[BEGIN Exercise material]

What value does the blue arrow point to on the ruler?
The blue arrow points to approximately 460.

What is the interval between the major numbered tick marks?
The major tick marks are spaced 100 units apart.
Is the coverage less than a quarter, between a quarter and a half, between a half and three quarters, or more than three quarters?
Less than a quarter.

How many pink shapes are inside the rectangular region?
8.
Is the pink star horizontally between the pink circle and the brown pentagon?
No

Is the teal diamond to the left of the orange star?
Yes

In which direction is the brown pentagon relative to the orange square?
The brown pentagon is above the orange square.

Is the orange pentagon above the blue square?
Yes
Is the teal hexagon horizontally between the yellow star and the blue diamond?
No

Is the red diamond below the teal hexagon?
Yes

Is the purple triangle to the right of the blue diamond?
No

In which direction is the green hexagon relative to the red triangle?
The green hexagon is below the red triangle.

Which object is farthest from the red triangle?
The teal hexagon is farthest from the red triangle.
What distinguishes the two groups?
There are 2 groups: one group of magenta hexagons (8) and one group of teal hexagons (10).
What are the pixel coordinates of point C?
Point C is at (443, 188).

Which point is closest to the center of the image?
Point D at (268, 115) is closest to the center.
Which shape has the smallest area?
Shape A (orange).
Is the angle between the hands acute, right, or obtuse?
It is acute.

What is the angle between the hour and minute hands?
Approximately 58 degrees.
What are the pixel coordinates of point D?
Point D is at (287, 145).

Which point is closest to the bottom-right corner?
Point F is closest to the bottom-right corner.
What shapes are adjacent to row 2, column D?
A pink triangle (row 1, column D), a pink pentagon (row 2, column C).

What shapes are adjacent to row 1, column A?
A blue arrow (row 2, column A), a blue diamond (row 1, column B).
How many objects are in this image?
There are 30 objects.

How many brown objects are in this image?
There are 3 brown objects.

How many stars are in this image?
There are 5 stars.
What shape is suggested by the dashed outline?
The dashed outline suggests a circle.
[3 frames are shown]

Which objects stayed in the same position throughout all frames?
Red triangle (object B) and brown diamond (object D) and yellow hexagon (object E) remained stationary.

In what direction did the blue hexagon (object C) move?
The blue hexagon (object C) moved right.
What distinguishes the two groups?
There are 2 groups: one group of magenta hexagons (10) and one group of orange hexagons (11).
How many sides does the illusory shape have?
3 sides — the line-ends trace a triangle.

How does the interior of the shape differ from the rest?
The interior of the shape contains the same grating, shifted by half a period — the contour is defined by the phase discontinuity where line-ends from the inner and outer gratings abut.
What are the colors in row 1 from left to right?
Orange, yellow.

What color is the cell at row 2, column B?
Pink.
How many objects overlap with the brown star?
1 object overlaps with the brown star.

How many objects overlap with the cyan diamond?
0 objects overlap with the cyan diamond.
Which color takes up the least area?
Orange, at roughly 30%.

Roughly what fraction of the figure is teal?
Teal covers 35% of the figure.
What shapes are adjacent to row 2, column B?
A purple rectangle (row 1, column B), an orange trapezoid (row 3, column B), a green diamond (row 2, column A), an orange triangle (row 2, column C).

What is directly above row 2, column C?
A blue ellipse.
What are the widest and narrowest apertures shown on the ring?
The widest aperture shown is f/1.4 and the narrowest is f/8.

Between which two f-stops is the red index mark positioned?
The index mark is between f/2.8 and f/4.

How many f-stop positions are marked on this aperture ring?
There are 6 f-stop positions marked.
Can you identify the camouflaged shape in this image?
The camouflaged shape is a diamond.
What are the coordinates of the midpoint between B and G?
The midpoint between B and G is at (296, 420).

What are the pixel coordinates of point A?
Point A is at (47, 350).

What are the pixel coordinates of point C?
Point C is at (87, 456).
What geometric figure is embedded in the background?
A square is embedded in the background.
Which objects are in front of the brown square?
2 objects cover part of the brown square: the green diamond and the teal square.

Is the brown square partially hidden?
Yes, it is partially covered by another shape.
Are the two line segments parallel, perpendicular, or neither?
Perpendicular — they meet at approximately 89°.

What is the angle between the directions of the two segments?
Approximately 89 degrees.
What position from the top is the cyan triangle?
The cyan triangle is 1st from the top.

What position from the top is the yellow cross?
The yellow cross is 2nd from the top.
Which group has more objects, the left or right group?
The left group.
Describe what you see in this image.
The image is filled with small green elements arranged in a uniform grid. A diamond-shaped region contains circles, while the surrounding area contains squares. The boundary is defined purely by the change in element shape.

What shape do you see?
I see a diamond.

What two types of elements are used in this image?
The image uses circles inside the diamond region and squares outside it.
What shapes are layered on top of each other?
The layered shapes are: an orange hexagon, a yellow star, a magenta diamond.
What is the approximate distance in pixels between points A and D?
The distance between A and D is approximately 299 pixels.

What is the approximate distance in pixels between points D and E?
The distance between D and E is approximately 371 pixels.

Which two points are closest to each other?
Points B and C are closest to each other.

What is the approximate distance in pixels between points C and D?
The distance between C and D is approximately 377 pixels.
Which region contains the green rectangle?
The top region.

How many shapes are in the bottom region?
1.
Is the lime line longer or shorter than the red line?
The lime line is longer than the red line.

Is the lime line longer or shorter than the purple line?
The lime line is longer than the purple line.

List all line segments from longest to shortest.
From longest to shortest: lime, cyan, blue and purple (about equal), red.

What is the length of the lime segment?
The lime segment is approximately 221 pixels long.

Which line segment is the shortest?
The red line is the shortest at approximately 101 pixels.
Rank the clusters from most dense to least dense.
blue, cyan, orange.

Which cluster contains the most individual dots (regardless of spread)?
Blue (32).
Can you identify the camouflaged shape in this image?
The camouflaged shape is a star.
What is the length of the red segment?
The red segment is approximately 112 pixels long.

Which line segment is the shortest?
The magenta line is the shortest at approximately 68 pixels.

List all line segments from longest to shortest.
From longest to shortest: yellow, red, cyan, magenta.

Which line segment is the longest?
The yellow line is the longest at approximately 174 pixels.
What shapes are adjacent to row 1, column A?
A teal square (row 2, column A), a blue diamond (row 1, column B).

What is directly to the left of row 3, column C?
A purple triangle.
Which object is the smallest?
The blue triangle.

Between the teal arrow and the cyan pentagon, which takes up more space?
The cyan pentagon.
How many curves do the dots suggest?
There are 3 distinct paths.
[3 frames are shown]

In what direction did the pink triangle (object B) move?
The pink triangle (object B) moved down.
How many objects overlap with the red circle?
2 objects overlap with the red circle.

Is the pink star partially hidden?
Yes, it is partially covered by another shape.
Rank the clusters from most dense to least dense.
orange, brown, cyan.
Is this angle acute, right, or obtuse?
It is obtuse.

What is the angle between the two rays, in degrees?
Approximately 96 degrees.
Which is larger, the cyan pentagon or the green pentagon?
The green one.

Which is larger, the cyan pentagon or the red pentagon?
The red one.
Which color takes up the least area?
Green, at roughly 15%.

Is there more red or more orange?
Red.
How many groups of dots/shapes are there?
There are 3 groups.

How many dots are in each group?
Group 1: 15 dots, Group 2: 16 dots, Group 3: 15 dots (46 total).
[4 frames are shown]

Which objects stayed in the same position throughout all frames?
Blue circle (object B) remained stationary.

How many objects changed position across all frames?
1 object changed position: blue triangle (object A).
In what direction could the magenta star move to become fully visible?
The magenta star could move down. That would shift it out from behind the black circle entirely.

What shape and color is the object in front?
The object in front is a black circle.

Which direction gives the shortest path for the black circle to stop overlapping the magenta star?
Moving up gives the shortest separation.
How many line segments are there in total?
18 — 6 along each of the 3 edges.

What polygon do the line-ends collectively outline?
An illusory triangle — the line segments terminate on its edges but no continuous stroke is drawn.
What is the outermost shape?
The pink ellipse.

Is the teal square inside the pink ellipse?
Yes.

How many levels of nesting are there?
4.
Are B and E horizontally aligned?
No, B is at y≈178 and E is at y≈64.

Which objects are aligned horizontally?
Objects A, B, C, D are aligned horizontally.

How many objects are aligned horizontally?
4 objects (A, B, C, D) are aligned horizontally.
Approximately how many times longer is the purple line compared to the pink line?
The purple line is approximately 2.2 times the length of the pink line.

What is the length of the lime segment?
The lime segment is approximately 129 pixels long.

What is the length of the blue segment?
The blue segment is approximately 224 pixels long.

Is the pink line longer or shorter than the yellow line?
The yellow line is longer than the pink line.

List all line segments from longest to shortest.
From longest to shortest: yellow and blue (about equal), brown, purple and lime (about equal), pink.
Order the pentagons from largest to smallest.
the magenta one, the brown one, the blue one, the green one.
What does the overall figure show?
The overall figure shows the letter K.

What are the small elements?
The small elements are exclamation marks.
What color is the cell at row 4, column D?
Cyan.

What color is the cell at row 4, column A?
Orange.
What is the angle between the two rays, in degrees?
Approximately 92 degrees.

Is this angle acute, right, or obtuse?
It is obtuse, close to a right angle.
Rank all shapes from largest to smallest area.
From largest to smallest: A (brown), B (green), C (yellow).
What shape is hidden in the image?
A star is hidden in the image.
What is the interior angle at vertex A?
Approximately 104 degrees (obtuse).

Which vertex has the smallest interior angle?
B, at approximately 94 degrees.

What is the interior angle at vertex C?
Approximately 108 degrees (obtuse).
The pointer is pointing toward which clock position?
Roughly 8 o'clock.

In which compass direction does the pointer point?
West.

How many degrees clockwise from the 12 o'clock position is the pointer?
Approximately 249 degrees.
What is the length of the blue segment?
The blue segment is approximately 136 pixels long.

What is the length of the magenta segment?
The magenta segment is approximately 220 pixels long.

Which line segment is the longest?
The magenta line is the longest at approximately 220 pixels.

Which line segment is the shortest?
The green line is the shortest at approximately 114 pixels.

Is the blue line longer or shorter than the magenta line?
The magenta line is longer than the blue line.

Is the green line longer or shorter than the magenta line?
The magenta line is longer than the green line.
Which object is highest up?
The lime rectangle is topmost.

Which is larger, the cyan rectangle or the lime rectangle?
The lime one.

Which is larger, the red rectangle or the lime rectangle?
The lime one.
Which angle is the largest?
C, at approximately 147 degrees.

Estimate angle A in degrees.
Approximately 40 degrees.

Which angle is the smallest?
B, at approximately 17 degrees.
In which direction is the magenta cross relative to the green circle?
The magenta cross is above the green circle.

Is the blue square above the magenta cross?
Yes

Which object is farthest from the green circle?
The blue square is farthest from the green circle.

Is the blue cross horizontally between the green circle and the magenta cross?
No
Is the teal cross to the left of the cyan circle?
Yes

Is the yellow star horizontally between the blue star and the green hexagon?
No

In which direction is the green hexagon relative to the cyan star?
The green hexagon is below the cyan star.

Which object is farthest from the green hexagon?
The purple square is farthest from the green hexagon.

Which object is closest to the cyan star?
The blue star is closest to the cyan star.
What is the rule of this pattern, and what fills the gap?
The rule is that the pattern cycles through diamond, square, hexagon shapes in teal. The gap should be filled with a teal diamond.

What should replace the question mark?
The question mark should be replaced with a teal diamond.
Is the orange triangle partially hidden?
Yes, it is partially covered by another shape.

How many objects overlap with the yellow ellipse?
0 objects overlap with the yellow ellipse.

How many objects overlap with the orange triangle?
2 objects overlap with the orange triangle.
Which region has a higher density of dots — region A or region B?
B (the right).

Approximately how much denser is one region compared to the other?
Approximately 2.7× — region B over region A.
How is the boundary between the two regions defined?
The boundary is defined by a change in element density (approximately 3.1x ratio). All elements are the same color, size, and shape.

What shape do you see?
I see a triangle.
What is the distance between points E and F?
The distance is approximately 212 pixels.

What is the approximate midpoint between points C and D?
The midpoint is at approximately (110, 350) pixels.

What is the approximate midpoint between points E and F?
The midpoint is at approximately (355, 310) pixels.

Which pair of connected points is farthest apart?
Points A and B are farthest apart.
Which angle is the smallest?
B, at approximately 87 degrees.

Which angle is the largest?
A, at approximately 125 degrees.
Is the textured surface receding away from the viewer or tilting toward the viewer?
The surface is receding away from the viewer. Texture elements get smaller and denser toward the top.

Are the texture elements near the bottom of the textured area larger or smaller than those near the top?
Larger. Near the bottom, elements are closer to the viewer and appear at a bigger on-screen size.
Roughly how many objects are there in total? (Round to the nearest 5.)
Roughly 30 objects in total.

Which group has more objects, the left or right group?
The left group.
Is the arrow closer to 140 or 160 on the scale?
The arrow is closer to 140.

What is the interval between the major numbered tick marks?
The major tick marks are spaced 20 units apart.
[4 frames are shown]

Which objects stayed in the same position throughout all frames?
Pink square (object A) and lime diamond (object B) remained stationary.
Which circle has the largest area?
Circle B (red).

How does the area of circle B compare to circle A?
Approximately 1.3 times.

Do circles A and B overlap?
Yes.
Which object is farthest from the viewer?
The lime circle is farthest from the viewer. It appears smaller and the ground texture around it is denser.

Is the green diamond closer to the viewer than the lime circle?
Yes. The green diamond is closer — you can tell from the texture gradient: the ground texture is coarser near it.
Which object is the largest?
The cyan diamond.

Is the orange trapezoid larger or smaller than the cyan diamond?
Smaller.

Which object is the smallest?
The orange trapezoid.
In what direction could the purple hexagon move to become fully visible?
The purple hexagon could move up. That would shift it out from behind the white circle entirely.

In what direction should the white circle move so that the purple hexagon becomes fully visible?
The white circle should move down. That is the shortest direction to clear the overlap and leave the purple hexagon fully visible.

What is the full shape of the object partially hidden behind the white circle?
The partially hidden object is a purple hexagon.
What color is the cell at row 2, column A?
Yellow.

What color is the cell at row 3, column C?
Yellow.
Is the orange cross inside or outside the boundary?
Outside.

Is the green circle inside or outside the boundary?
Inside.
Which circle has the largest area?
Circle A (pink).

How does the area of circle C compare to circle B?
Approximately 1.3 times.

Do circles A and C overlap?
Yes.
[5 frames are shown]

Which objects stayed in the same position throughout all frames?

[END Exercise material]

Set out exactly the run of lines that begins at the line holding "Do circles A and C overlap?" and ends at the last line of the data.

(Worked solution)
Do circles A and C overlap?
Yes.
[5 frames are shown]

Which objects stayed in the same position throughout all frames?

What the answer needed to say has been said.